Exercise instructions: Without the pictures, can you quote each line below exactly?

## start Exercise data

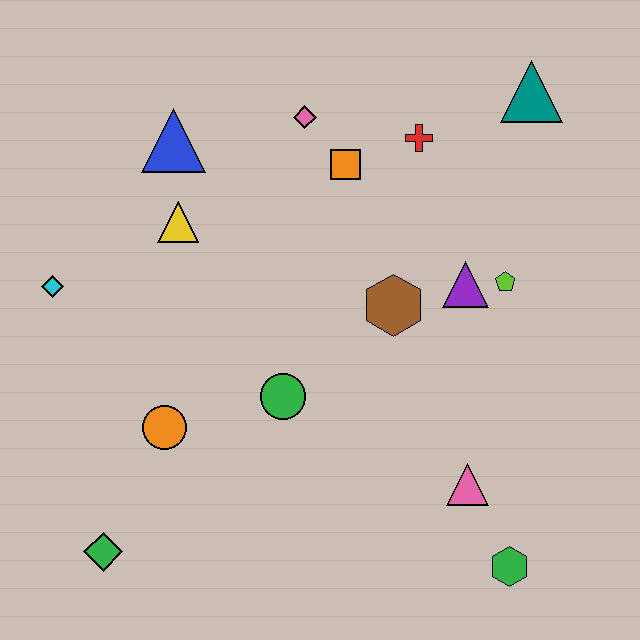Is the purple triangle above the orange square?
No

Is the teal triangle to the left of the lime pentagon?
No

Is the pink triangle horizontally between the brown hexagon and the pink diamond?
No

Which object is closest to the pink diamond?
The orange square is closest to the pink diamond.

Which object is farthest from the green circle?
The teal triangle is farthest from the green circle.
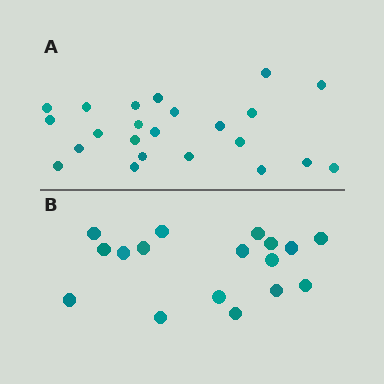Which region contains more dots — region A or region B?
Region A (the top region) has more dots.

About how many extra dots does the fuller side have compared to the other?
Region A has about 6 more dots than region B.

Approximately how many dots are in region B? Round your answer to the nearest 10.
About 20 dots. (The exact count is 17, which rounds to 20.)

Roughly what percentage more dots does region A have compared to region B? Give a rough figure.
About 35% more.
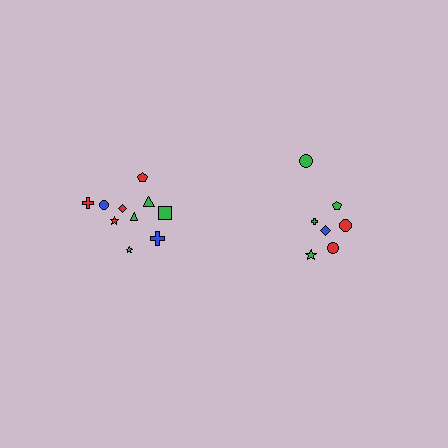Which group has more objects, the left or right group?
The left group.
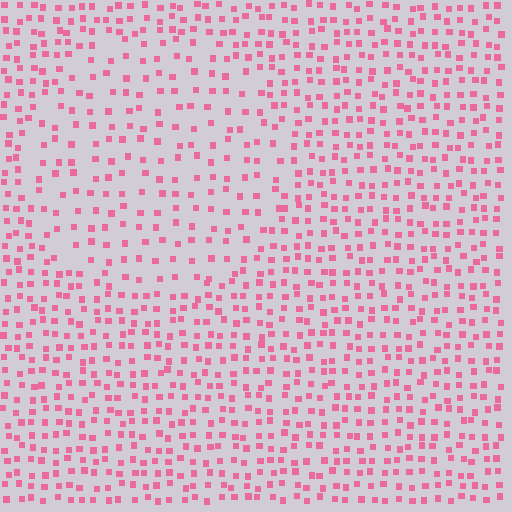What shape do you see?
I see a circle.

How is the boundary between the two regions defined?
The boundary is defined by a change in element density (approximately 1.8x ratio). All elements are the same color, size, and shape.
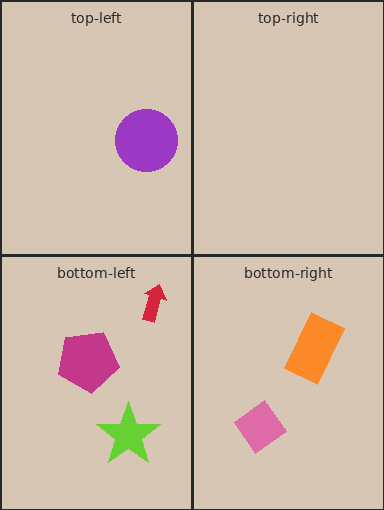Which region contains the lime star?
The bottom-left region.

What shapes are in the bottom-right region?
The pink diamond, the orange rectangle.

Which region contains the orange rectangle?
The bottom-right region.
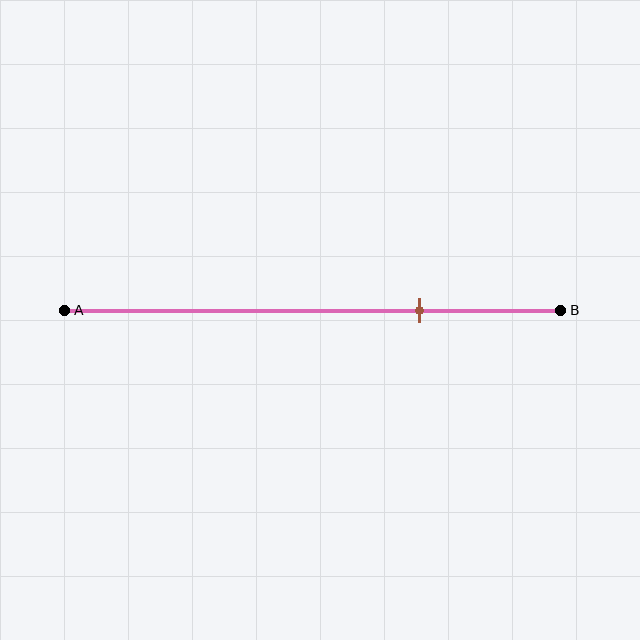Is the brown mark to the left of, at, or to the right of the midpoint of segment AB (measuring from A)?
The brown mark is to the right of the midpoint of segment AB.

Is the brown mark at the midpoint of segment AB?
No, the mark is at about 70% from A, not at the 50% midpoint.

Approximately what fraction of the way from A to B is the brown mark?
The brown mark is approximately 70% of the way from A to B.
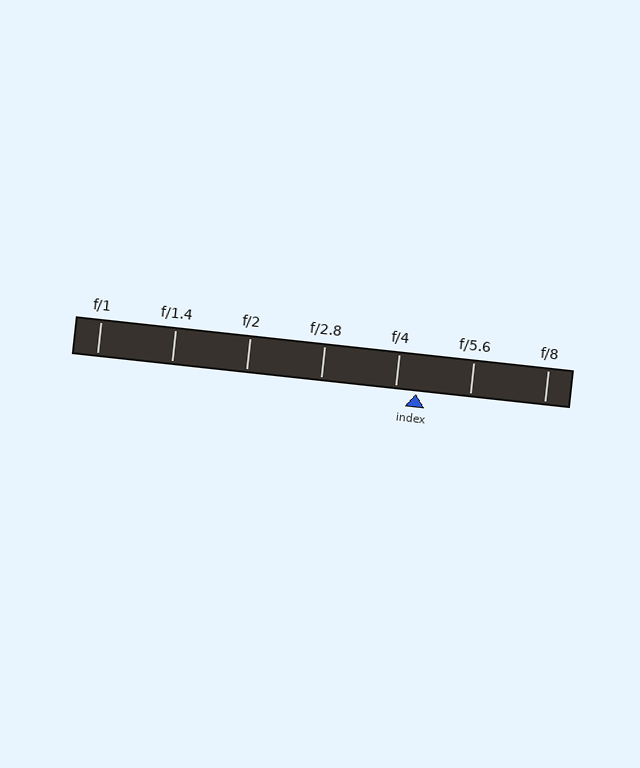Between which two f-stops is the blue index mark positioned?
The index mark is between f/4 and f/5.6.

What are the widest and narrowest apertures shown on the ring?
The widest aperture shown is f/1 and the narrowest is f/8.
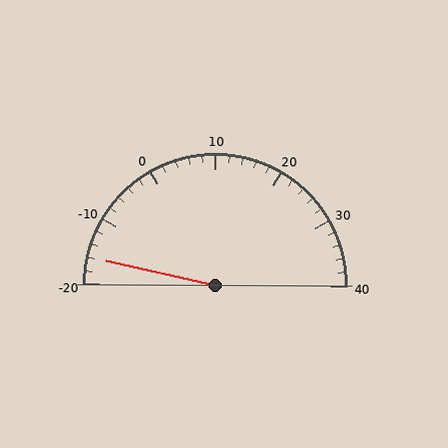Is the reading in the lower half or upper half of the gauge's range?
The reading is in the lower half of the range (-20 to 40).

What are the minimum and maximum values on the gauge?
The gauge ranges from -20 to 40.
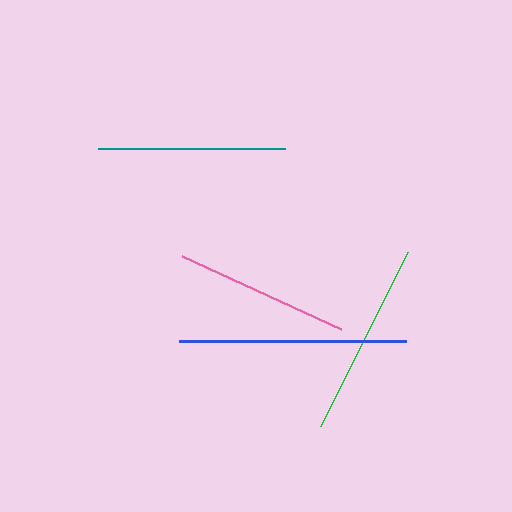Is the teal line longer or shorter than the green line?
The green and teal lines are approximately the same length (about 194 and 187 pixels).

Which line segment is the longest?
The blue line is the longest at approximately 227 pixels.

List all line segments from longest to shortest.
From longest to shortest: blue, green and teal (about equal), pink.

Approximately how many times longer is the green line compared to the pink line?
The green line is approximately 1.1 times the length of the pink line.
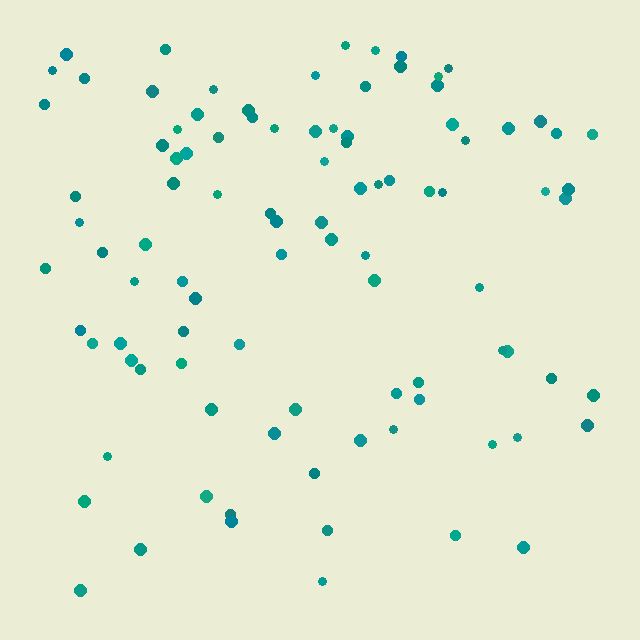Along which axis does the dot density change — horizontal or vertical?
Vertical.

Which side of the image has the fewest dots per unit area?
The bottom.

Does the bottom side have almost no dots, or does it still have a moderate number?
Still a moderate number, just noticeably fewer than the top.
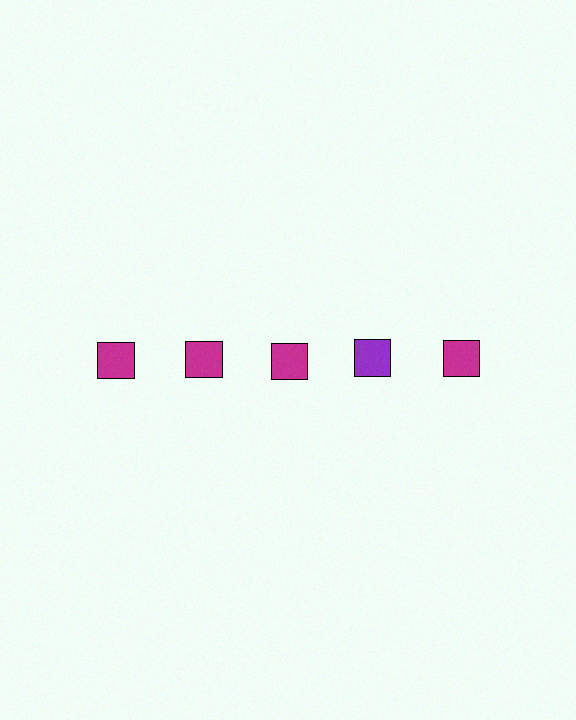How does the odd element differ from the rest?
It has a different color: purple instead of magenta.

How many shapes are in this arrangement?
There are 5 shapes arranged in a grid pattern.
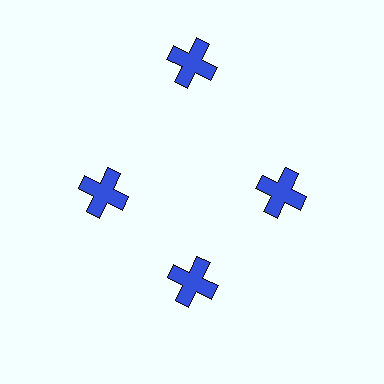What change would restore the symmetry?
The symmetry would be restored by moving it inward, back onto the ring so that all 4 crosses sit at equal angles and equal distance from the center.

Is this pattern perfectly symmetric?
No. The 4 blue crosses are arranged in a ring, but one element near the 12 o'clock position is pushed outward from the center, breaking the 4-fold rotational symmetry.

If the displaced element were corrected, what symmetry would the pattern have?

## end Exercise data

Expected answer:
Is the purple triangle above the orange square?
No

Is the teal triangle to the left of the lime pentagon?
No

Is the pink triangle horizontally between the brown hexagon and the pink diamond?
No

Which object is closest to the pink diamond?
The orange square is closest to the pink diamond.

Which object is farthest from the green circle?
The teal triangle is farthest from the green circle.
Which region contains more dots — region A or region B?
Region A (the top region) has more dots.

About how many extra dots does the fuller side have compared to the other?
Region A has about 6 more dots than region B.

Approximately how many dots are in region B? Round your answer to the nearest 10.
About 20 dots. (The exact count is 17, which rounds to 20.)

Roughly what percentage more dots does region A have compared to region B? Give a rough figure.
About 35% more.
Which group has more objects, the left or right group?
The left group.
What shape do you see?
I see a circle.

How is the boundary between the two regions defined?
The boundary is defined by a change in element density (approximately 1.8x ratio). All elements are the same color, size, and shape.
Which region contains the lime star?
The bottom-left region.

What shapes are in the bottom-right region?
The pink diamond, the orange rectangle.

Which region contains the orange rectangle?
The bottom-right region.
Is the brown mark to the left of, at, or to the right of the midpoint of segment AB (measuring from A)?
The brown mark is to the right of the midpoint of segment AB.

Is the brown mark at the midpoint of segment AB?
No, the mark is at about 70% from A, not at the 50% midpoint.

Approximately what fraction of the way from A to B is the brown mark?
The brown mark is approximately 70% of the way from A to B.
Between which two f-stops is the blue index mark positioned?
The index mark is between f/4 and f/5.6.

What are the widest and narrowest apertures shown on the ring?
The widest aperture shown is f/1 and the narrowest is f/8.
Is the reading in the lower half or upper half of the gauge's range?
The reading is in the lower half of the range (-20 to 40).

What are the minimum and maximum values on the gauge?
The gauge ranges from -20 to 40.
Is the teal line longer or shorter than the green line?
The green and teal lines are approximately the same length (about 194 and 187 pixels).

Which line segment is the longest?
The blue line is the longest at approximately 227 pixels.

List all line segments from longest to shortest.
From longest to shortest: blue, green and teal (about equal), pink.

Approximately how many times longer is the green line compared to the pink line?
The green line is approximately 1.1 times the length of the pink line.
Along which axis does the dot density change — horizontal or vertical?
Vertical.

Which side of the image has the fewest dots per unit area?
The bottom.

Does the bottom side have almost no dots, or does it still have a moderate number?
Still a moderate number, just noticeably fewer than the top.
How does the odd element differ from the rest?
It has a different color: purple instead of magenta.

How many shapes are in this arrangement?
There are 5 shapes arranged in a grid pattern.
What change would restore the symmetry?
The symmetry would be restored by moving it inward, back onto the ring so that all 4 crosses sit at equal angles and equal distance from the center.

Is this pattern perfectly symmetric?
No. The 4 blue crosses are arranged in a ring, but one element near the 12 o'clock position is pushed outward from the center, breaking the 4-fold rotational symmetry.

If the displaced element were corrected, what symmetry would the pattern have?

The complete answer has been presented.